Instructions to follow: Print the complete set of entries exactly.

Material supplied:

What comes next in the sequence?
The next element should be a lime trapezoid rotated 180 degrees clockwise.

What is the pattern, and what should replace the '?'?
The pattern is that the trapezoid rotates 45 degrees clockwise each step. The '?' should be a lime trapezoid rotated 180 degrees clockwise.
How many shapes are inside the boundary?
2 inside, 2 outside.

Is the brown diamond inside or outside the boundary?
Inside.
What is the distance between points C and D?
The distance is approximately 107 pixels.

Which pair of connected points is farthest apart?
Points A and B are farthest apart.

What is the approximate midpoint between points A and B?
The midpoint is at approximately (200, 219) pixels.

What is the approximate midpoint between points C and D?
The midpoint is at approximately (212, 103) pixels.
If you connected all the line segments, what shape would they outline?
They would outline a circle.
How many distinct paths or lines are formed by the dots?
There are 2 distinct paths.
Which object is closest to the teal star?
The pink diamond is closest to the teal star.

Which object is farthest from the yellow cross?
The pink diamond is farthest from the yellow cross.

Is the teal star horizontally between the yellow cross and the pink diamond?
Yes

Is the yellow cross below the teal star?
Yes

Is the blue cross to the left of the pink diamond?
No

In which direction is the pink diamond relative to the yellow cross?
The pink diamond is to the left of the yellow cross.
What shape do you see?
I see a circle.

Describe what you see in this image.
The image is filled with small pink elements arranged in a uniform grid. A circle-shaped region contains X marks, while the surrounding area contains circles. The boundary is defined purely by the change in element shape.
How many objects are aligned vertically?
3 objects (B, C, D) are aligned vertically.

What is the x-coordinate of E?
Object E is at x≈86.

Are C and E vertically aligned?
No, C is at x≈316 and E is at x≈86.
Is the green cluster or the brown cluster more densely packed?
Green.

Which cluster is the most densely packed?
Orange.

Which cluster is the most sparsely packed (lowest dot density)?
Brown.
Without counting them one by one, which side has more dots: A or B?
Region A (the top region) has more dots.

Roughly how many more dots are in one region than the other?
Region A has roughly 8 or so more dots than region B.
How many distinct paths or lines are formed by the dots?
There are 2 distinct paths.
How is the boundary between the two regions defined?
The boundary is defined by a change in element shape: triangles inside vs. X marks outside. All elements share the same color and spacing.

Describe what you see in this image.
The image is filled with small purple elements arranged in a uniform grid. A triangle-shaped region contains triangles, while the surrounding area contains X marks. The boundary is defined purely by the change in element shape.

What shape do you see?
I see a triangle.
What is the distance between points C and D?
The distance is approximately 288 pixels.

Task result:
What comes next in the sequence?
The next element should be a lime trapezoid rotated 180 degrees clockwise.

What is the pattern, and what should replace the '?'?
The pattern is that the trapezoid rotates 45 degrees clockwise each step. The '?' should be a lime trapezoid rotated 180 degrees clockwise.
How many shapes are inside the boundary?
2 inside, 2 outside.

Is the brown diamond inside or outside the boundary?
Inside.
What is the distance between points C and D?
The distance is approximately 107 pixels.

Which pair of connected points is farthest apart?
Points A and B are farthest apart.

What is the approximate midpoint between points A and B?
The midpoint is at approximately (200, 219) pixels.

What is the approximate midpoint between points C and D?
The midpoint is at approximately (212, 103) pixels.
If you connected all the line segments, what shape would they outline?
They would outline a circle.
How many distinct paths or lines are formed by the dots?
There are 2 distinct paths.
Which object is closest to the teal star?
The pink diamond is closest to the teal star.

Which object is farthest from the yellow cross?
The pink diamond is farthest from the yellow cross.

Is the teal star horizontally between the yellow cross and the pink diamond?
Yes

Is the yellow cross below the teal star?
Yes

Is the blue cross to the left of the pink diamond?
No

In which direction is the pink diamond relative to the yellow cross?
The pink diamond is to the left of the yellow cross.
What shape do you see?
I see a circle.

Describe what you see in this image.
The image is filled with small pink elements arranged in a uniform grid. A circle-shaped region contains X marks, while the surrounding area contains circles. The boundary is defined purely by the change in element shape.
How many objects are aligned vertically?
3 objects (B, C, D) are aligned vertically.

What is the x-coordinate of E?
Object E is at x≈86.

Are C and E vertically aligned?
No, C is at x≈316 and E is at x≈86.
Is the green cluster or the brown cluster more densely packed?
Green.

Which cluster is the most densely packed?
Orange.

Which cluster is the most sparsely packed (lowest dot density)?
Brown.
Without counting them one by one, which side has more dots: A or B?
Region A (the top region) has more dots.

Roughly how many more dots are in one region than the other?
Region A has roughly 8 or so more dots than region B.
How many distinct paths or lines are formed by the dots?
There are 2 distinct paths.
How is the boundary between the two regions defined?
The boundary is defined by a change in element shape: triangles inside vs. X marks outside. All elements share the same color and spacing.

Describe what you see in this image.
The image is filled with small purple elements arranged in a uniform grid. A triangle-shaped region contains triangles, while the surrounding area contains X marks. The boundary is defined purely by the change in element shape.

What shape do you see?
I see a triangle.
What is the distance between points C and D?
The distance is approximately 288 pixels.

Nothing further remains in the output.